====== Material to process

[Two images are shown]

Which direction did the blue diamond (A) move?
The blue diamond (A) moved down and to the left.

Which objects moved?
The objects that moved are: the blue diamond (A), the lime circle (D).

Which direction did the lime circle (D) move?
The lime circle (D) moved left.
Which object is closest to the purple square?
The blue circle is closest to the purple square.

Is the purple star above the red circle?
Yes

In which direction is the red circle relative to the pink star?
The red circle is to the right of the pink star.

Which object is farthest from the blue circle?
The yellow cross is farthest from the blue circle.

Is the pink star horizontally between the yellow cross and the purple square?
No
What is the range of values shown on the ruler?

============
====== Material to process

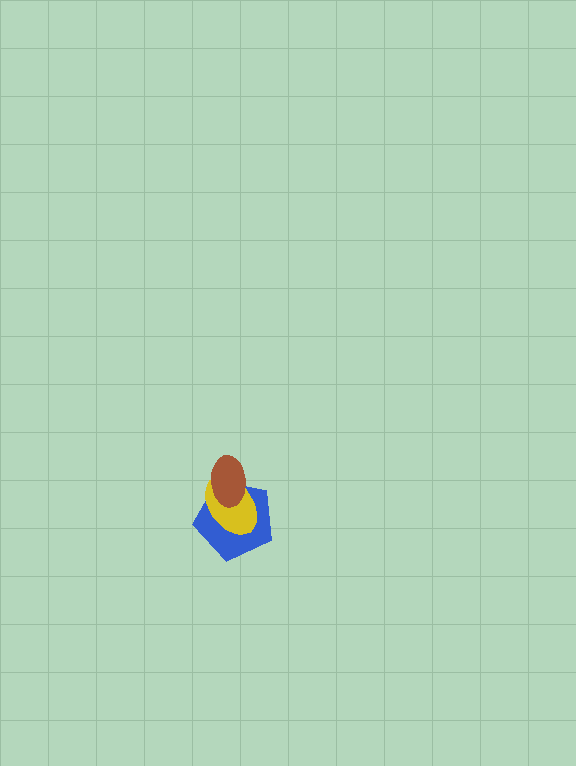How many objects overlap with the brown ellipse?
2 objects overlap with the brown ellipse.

============

- Challenge
Where a line in the entries holds the word "shown", copy that line.

- Expected answer
[Two images are shown]
What is the range of values shown on the ruler?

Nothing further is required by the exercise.